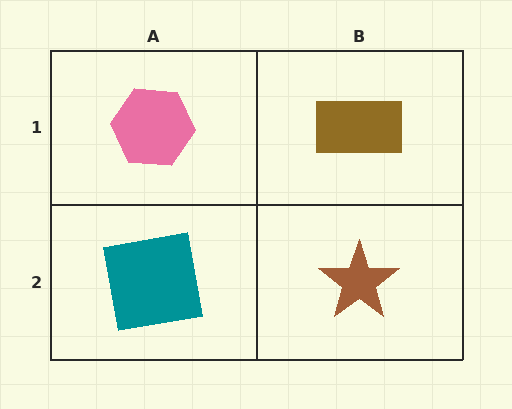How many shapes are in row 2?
2 shapes.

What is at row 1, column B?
A brown rectangle.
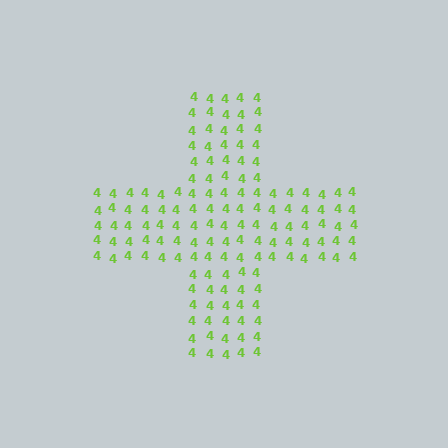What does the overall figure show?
The overall figure shows a cross.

- **Problem details**
The records above must be printed exactly; the pictures stay out.

- **Completed exercise**
How many shapes are in row 2?
2 shapes.

What is at row 1, column B?
A brown rectangle.
What does the overall figure show?
The overall figure shows a cross.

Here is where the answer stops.